| Written instruction |
Please transcribe the records precisely; pictures stay out of your copy.

Records about drawn shapes:
————————
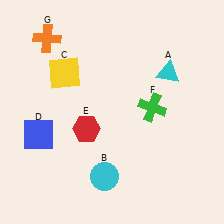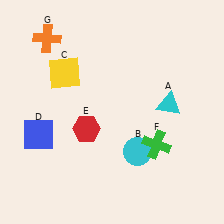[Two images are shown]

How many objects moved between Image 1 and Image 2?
3 objects moved between the two images.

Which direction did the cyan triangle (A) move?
The cyan triangle (A) moved down.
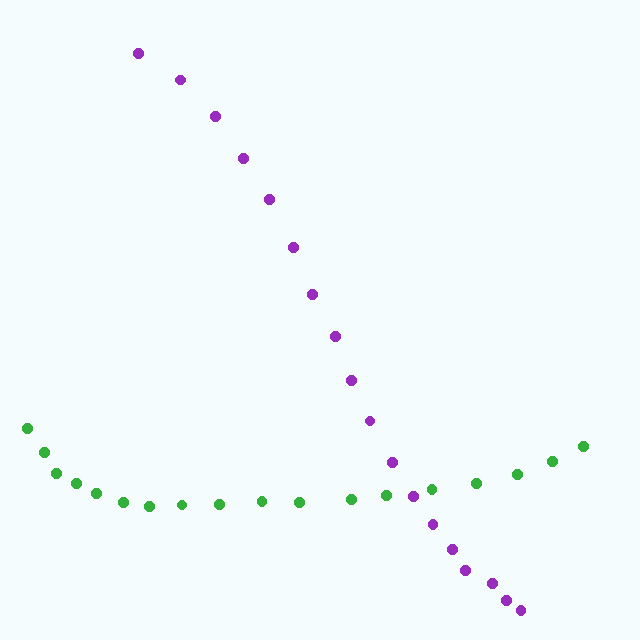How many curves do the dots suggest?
There are 2 distinct paths.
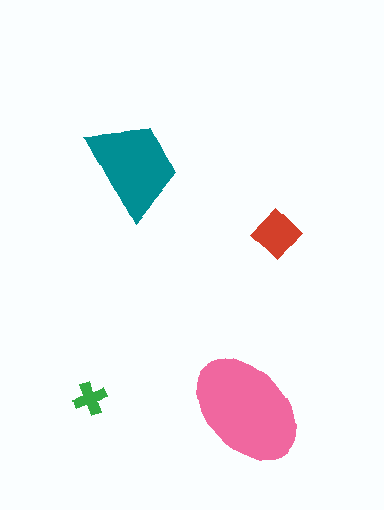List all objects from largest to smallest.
The pink ellipse, the teal trapezoid, the red diamond, the green cross.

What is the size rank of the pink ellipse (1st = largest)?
1st.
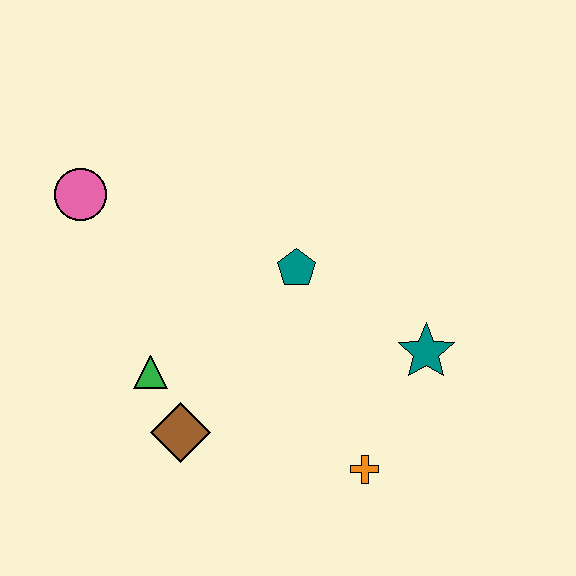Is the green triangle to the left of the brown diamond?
Yes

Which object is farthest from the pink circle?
The orange cross is farthest from the pink circle.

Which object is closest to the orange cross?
The teal star is closest to the orange cross.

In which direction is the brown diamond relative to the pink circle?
The brown diamond is below the pink circle.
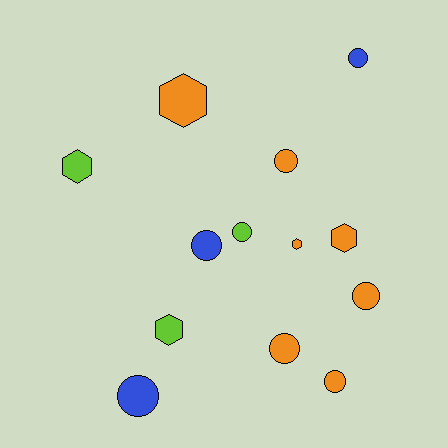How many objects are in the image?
There are 13 objects.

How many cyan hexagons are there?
There are no cyan hexagons.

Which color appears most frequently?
Orange, with 7 objects.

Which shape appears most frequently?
Circle, with 8 objects.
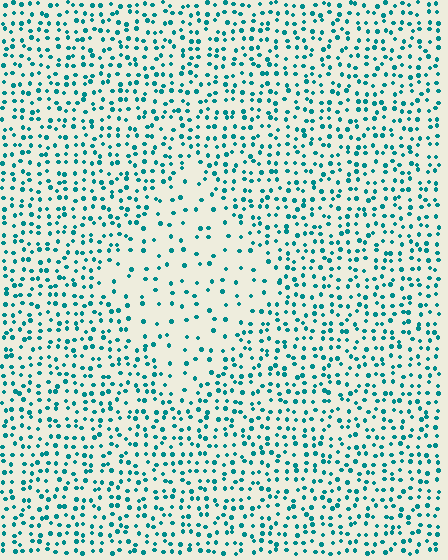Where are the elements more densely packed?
The elements are more densely packed outside the diamond boundary.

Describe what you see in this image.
The image contains small teal elements arranged at two different densities. A diamond-shaped region is visible where the elements are less densely packed than the surrounding area.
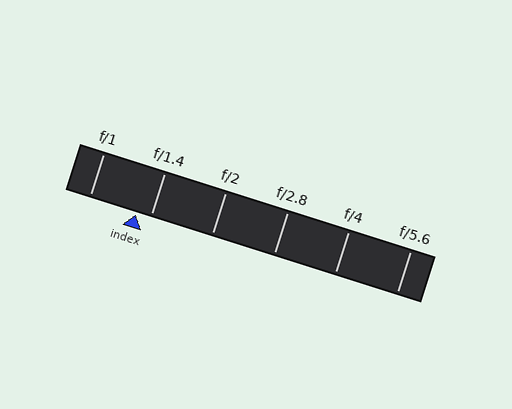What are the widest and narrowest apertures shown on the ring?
The widest aperture shown is f/1 and the narrowest is f/5.6.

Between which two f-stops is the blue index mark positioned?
The index mark is between f/1 and f/1.4.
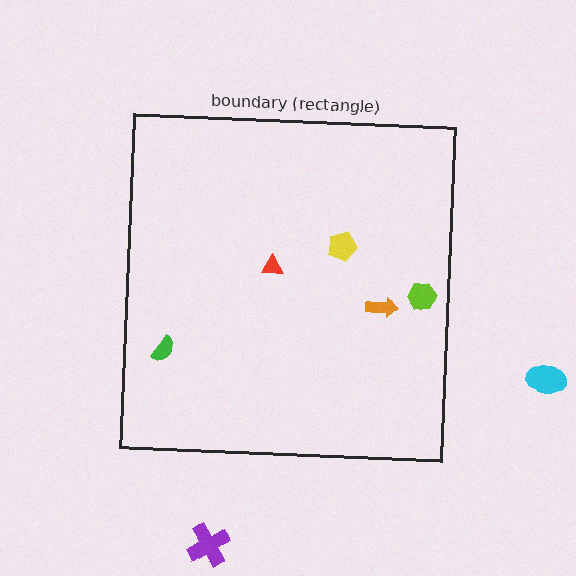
————————
| Final result |
[Two images are shown]

How many objects moved between Image 1 and Image 2?
3 objects moved between the two images.

Which direction did the cyan triangle (A) move?
The cyan triangle (A) moved down.
How many curves do the dots suggest?
There are 2 distinct paths.
List all objects from largest to smallest.
The pink ellipse, the teal trapezoid, the red diamond, the green cross.

What is the size rank of the pink ellipse (1st = largest)?
1st.
Is the green triangle to the left of the brown diamond?
Yes

Which object is farthest from the pink circle?
The orange cross is farthest from the pink circle.

Which object is closest to the orange cross?
The teal star is closest to the orange cross.

In which direction is the brown diamond relative to the pink circle?
The brown diamond is below the pink circle.
How many objects are in the image?
There are 13 objects.

How many cyan hexagons are there?
There are no cyan hexagons.

Which color appears most frequently?
Orange, with 7 objects.

Which shape appears most frequently?
Circle, with 8 objects.
Where are the elements more densely packed?
The elements are more densely packed outside the diamond boundary.

Describe what you see in this image.
The image contains small teal elements arranged at two different densities. A diamond-shaped region is visible where the elements are less densely packed than the surrounding area.
What are the widest and narrowest apertures shown on the ring?
The widest aperture shown is f/1 and the narrowest is f/5.6.

Between which two f-stops is the blue index mark positioned?
The index mark is between f/1 and f/1.4.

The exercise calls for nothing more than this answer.